*Extracted entries*.
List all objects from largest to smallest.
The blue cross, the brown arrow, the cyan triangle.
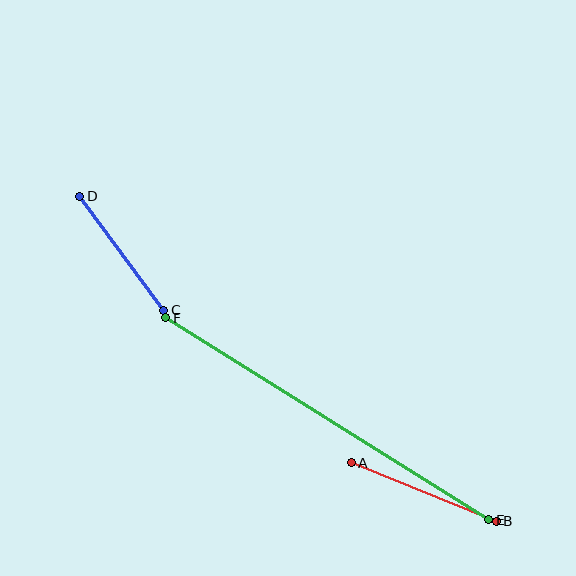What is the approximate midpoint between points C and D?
The midpoint is at approximately (122, 253) pixels.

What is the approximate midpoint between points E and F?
The midpoint is at approximately (327, 419) pixels.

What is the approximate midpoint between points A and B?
The midpoint is at approximately (424, 492) pixels.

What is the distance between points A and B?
The distance is approximately 156 pixels.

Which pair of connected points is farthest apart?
Points E and F are farthest apart.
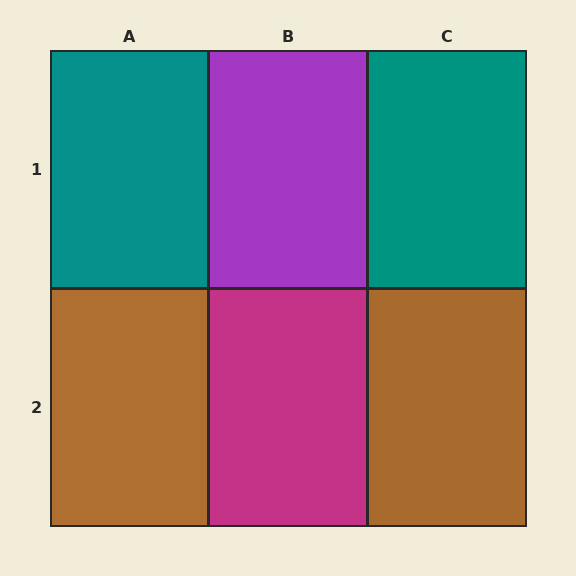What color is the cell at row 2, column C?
Brown.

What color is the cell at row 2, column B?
Magenta.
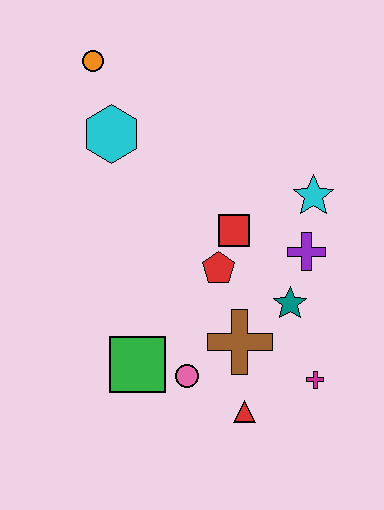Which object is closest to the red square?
The red pentagon is closest to the red square.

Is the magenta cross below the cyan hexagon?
Yes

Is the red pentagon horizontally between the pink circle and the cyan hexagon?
No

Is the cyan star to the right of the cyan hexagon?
Yes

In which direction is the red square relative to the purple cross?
The red square is to the left of the purple cross.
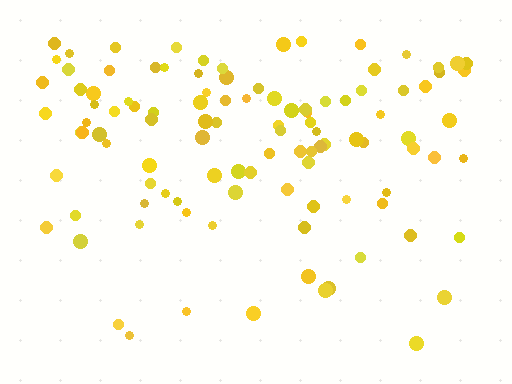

*Directions for this task*. Each entry gets copied exactly; the pictures stay out.

*Written reply*.
List all objects from largest to smallest.
The blue cross, the brown arrow, the cyan triangle.
What is the approximate midpoint between points C and D?
The midpoint is at approximately (122, 253) pixels.

What is the approximate midpoint between points E and F?
The midpoint is at approximately (327, 419) pixels.

What is the approximate midpoint between points A and B?
The midpoint is at approximately (424, 492) pixels.

What is the distance between points A and B?
The distance is approximately 156 pixels.

Which pair of connected points is farthest apart?
Points E and F are farthest apart.
What color is the cell at row 2, column C?
Brown.

What color is the cell at row 2, column B?
Magenta.
Which object is closest to the red square?
The red pentagon is closest to the red square.

Is the magenta cross below the cyan hexagon?
Yes

Is the red pentagon horizontally between the pink circle and the cyan hexagon?
No

Is the cyan star to the right of the cyan hexagon?
Yes

In which direction is the red square relative to the purple cross?
The red square is to the left of the purple cross.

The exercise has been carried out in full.